> _Raw records_
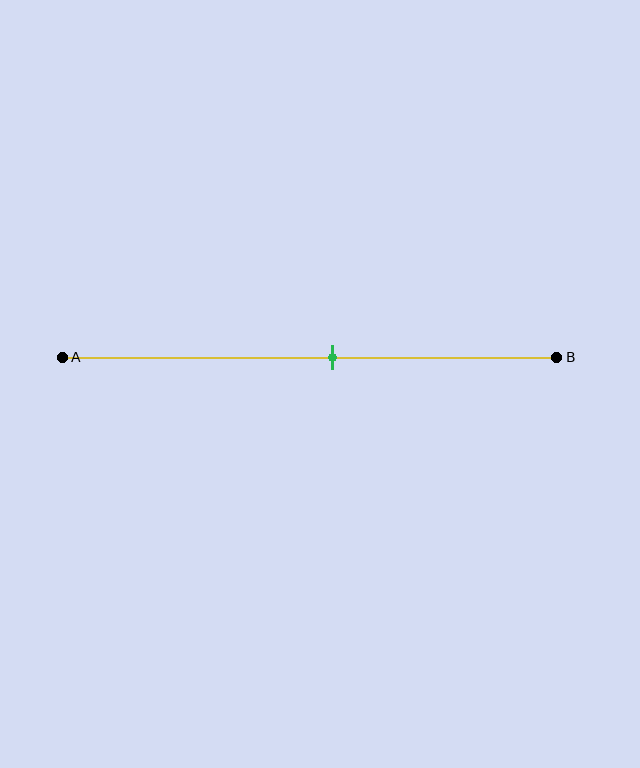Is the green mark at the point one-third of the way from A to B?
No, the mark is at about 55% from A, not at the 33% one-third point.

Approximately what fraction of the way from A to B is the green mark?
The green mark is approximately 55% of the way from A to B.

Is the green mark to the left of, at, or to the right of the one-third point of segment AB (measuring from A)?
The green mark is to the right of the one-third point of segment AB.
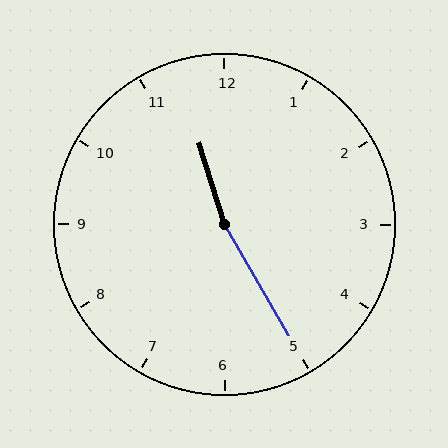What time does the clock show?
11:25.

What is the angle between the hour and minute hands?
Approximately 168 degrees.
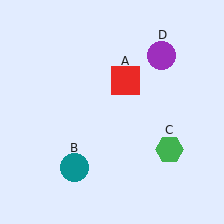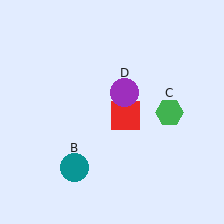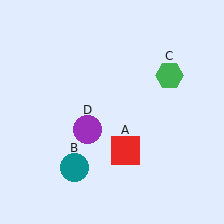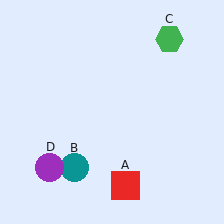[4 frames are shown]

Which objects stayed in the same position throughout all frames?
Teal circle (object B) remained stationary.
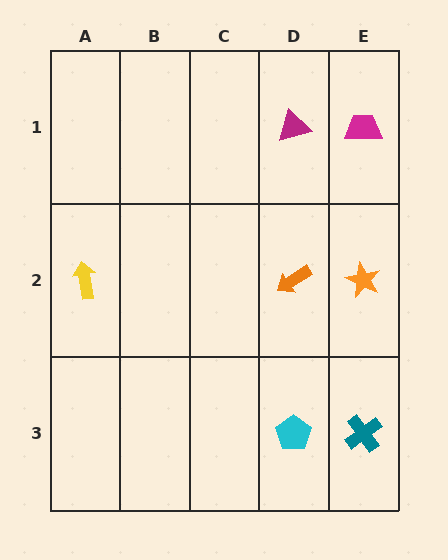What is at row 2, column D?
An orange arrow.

...

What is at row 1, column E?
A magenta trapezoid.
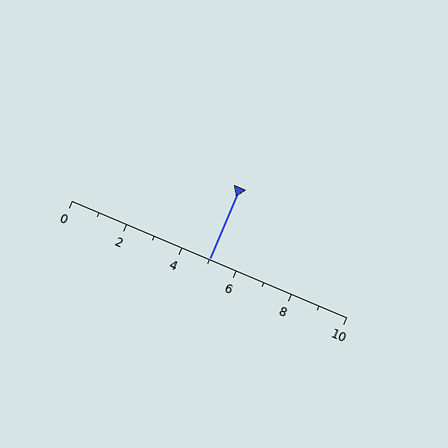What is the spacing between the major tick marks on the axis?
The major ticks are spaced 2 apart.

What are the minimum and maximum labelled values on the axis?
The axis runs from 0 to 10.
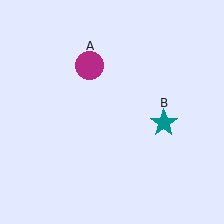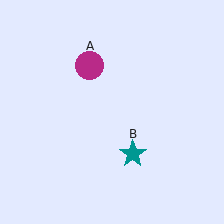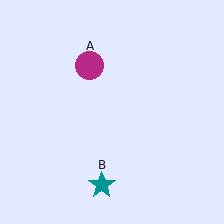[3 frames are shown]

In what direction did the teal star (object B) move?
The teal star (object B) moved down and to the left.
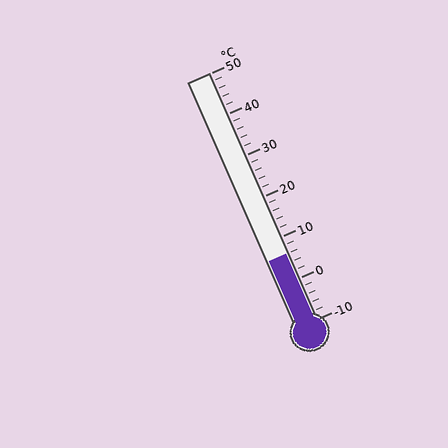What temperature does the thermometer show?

> _Instruction_
Begin with the line where "In what direction" appears and end with the line where "What temperature does the thermometer show?" appears. Copy only that stretch, exactly, with no pictures.

> _Answer for this exercise_
In what direction did the teal star (object B) move?
The teal star (object B) moved down and to the left.
What temperature does the thermometer show?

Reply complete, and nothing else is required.